═════ EXTRACTED RECORDS ═════
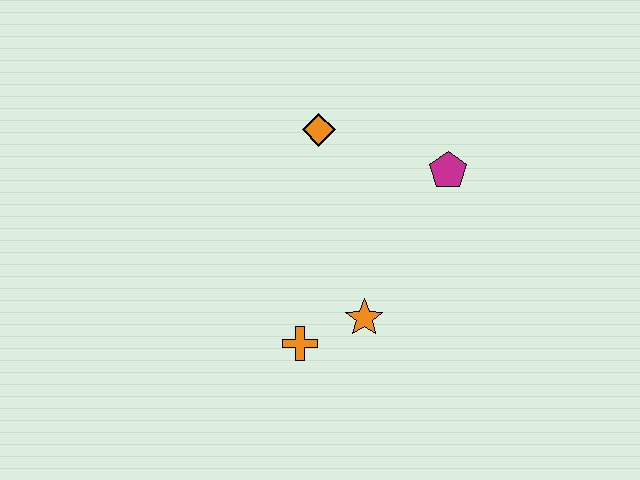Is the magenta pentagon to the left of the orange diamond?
No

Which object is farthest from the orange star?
The orange diamond is farthest from the orange star.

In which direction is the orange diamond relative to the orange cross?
The orange diamond is above the orange cross.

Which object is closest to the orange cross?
The orange star is closest to the orange cross.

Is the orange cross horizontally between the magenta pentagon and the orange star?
No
═════
- PROBLEM DESCRIPTION
Each entry gets copied exactly; the pictures stay out.

- SOLUTION TO THE PROBLEM
Is the magenta pentagon to the left of the orange diamond?
No

Which object is farthest from the orange star?
The orange diamond is farthest from the orange star.

In which direction is the orange diamond relative to the orange cross?
The orange diamond is above the orange cross.

Which object is closest to the orange cross?
The orange star is closest to the orange cross.

Is the orange cross horizontally between the magenta pentagon and the orange star?
No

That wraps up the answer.